[The input Boundary: Start]
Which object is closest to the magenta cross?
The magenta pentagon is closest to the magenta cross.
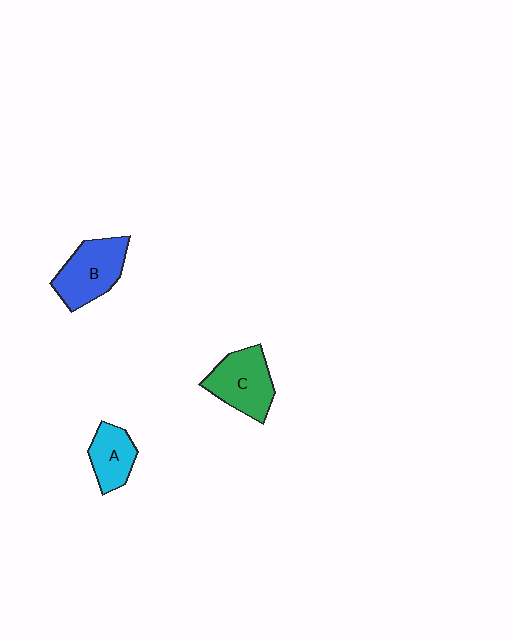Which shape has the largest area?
Shape B (blue).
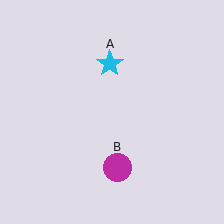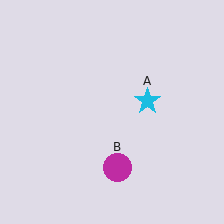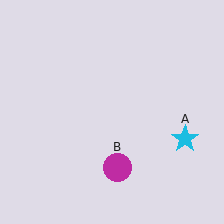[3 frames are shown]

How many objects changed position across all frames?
1 object changed position: cyan star (object A).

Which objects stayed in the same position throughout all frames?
Magenta circle (object B) remained stationary.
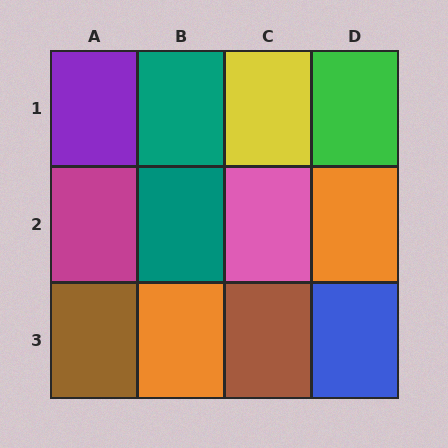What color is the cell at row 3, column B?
Orange.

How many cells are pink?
1 cell is pink.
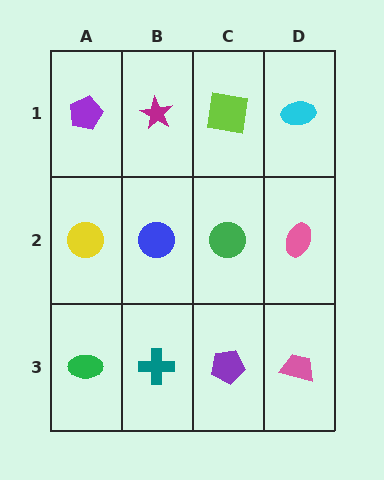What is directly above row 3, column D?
A pink ellipse.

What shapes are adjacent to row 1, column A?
A yellow circle (row 2, column A), a magenta star (row 1, column B).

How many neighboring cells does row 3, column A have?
2.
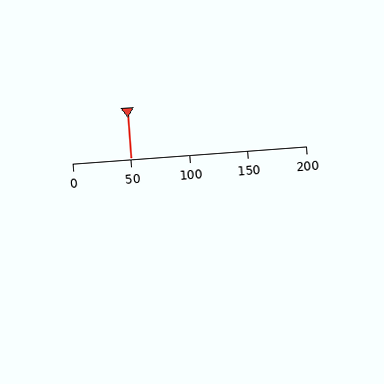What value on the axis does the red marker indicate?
[The input Boundary: End]
Problem description:
Would you please output only the lines from the start of the material above up to and including the line with "[3 frames are shown]", exactly as they appear and without pictures?

Answer section:
Which object is closest to the magenta cross?
The magenta pentagon is closest to the magenta cross.
Which shape has the largest area?
Shape B (blue).
[3 frames are shown]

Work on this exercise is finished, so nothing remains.